Task statement:
Transcribe only the part of the material below that begins at the line containing "Which region has" and ends at the line containing "What shape is hidden in the image?", with both kept and images left out.

Information shown:
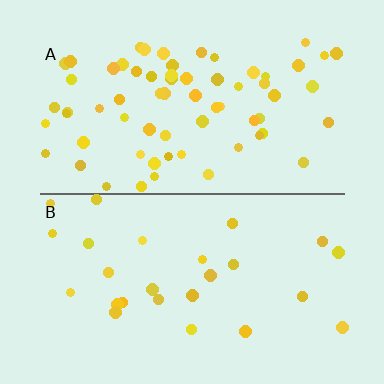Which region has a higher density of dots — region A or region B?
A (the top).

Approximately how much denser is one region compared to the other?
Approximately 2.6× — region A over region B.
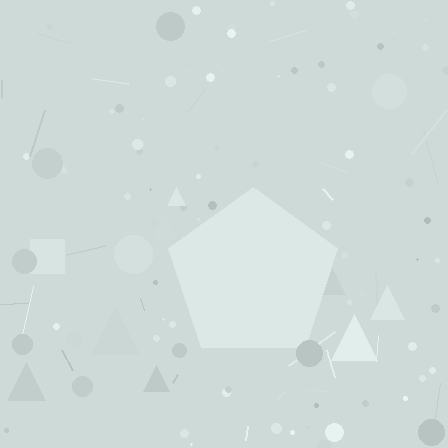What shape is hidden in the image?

==

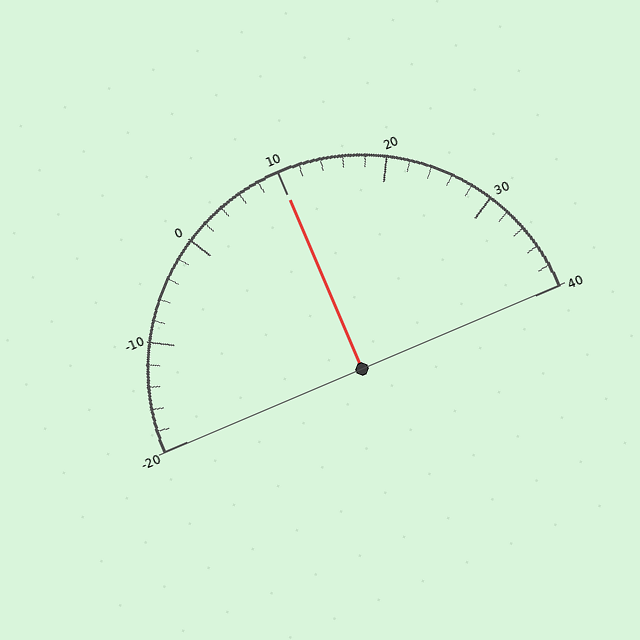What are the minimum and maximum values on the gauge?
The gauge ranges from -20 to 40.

Output for this exercise:
Which region has a higher density of dots — region A or region B?
A (the top).

Approximately how much denser is one region compared to the other?
Approximately 2.6× — region A over region B.
What shape is hidden in the image?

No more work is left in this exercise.